(Stored dataset items)
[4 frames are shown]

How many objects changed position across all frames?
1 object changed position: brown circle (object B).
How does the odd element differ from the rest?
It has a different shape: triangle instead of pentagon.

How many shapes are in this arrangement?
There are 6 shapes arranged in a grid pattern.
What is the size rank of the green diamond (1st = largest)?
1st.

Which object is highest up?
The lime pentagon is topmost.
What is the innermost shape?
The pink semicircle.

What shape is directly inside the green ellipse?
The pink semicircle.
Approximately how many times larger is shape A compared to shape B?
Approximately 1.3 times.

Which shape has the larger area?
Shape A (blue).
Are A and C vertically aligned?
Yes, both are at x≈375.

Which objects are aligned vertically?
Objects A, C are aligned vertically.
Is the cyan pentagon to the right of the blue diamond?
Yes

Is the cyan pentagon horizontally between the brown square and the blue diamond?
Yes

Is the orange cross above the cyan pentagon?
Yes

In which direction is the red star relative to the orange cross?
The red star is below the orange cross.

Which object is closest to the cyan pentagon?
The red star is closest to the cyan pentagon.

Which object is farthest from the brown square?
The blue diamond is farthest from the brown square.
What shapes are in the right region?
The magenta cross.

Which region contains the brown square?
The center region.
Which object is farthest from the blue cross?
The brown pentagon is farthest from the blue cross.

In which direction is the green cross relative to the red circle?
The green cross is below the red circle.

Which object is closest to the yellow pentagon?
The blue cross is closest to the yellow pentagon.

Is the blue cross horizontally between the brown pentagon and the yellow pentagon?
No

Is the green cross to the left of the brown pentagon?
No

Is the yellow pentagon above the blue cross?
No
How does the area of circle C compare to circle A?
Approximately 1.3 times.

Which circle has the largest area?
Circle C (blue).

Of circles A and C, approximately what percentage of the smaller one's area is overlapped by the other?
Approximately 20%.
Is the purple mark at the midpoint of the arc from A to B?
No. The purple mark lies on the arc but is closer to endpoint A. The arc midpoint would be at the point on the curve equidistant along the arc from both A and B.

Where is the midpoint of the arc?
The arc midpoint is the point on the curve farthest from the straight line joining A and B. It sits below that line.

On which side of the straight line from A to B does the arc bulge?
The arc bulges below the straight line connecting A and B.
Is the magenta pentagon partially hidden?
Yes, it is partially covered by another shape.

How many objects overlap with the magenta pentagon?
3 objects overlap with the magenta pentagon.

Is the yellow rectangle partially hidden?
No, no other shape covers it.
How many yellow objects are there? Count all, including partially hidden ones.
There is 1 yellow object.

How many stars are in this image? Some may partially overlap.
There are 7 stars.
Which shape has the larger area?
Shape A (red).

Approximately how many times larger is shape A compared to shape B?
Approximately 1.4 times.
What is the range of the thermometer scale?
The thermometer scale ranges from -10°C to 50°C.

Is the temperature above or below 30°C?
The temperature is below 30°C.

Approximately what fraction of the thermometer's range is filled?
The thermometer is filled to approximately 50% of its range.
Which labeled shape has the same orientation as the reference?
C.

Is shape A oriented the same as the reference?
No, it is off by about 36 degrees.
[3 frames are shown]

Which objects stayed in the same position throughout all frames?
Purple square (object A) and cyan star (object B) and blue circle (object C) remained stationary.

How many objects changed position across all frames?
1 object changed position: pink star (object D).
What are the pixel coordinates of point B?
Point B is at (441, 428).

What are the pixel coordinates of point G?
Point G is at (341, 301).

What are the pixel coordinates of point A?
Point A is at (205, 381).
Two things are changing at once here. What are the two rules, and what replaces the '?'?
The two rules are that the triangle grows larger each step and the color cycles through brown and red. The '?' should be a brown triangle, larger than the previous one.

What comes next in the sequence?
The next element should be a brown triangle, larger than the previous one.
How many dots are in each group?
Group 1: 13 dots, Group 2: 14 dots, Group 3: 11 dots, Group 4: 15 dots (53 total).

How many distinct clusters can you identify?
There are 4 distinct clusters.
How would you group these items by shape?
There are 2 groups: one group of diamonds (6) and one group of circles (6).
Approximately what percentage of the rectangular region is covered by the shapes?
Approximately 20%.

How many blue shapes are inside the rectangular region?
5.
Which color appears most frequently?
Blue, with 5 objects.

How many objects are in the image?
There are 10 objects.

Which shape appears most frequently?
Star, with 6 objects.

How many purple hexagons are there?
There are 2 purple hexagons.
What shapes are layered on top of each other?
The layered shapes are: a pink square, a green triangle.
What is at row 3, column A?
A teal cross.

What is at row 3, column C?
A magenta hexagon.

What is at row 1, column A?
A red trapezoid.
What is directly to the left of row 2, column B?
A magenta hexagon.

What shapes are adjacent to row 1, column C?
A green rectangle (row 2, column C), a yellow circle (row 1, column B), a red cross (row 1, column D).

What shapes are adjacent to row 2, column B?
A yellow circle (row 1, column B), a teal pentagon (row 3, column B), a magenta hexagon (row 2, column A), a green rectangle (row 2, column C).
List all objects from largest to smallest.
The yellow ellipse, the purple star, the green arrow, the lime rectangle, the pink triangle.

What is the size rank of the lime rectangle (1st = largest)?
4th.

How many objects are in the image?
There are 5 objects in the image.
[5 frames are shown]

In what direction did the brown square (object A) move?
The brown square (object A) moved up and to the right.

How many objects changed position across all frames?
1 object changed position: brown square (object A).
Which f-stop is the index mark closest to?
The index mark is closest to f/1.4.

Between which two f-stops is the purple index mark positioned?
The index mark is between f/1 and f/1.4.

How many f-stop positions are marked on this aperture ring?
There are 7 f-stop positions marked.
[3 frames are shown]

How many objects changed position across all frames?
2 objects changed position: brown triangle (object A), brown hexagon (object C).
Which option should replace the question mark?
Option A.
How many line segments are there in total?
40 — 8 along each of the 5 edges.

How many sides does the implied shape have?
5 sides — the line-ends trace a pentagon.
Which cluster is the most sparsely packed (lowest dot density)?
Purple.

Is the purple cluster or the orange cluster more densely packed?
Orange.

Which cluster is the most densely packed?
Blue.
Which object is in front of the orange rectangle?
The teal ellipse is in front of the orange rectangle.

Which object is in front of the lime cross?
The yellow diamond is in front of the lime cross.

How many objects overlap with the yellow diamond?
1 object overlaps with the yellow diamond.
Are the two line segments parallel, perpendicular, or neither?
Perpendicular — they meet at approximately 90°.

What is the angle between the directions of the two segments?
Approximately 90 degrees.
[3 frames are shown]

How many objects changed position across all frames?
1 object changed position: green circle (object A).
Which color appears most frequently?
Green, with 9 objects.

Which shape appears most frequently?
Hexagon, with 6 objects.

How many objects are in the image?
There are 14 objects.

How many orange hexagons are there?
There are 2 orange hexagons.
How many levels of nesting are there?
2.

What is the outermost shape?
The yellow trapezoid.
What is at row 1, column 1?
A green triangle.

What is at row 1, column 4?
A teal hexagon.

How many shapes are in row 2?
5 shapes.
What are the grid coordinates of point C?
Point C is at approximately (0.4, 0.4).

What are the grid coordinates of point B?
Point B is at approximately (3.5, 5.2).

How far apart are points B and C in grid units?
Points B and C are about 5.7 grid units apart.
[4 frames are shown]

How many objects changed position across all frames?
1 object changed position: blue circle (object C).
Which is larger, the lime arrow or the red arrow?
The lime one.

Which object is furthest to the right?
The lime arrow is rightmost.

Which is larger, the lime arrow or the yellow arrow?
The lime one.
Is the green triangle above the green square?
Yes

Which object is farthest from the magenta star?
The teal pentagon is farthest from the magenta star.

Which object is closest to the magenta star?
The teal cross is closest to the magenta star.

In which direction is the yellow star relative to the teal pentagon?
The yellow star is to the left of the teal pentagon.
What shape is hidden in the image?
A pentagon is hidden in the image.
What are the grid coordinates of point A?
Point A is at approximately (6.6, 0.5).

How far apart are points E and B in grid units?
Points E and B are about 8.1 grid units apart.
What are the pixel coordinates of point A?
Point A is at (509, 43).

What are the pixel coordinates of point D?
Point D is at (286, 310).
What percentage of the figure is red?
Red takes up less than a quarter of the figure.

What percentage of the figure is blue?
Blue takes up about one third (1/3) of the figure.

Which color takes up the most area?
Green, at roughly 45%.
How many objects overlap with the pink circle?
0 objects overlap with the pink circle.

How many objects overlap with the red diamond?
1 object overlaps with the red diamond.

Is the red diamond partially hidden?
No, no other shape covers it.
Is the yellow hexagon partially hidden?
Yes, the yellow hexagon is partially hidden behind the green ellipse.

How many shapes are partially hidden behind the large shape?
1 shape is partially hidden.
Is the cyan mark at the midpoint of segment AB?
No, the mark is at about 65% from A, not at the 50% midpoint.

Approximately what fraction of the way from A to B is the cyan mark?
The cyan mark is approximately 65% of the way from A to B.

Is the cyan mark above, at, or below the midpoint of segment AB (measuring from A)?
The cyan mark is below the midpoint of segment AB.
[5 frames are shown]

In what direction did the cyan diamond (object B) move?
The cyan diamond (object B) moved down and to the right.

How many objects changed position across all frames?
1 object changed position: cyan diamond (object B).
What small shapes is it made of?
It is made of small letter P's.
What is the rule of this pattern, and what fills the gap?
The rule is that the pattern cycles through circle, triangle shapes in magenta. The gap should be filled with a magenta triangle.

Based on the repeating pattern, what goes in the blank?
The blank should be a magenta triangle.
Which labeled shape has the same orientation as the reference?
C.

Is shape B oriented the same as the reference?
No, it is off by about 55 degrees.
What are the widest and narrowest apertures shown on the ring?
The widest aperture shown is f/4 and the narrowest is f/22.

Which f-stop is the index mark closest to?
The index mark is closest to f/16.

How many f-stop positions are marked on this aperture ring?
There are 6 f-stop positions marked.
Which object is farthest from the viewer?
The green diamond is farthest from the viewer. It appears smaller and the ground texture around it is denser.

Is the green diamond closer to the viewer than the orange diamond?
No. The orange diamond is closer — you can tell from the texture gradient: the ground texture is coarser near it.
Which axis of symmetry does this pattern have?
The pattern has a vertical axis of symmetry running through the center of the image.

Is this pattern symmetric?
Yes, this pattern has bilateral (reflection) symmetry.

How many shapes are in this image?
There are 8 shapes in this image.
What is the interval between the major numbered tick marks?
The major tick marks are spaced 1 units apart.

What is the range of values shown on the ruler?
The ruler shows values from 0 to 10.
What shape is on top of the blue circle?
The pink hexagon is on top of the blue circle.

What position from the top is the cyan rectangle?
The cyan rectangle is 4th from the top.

### Goal of the exercise
Lines from the one containing "What position from" through the final line are to be given again verbatim, with nothing before or after.

### Task output
What position from the top is the cyan rectangle?
The cyan rectangle is 4th from the top.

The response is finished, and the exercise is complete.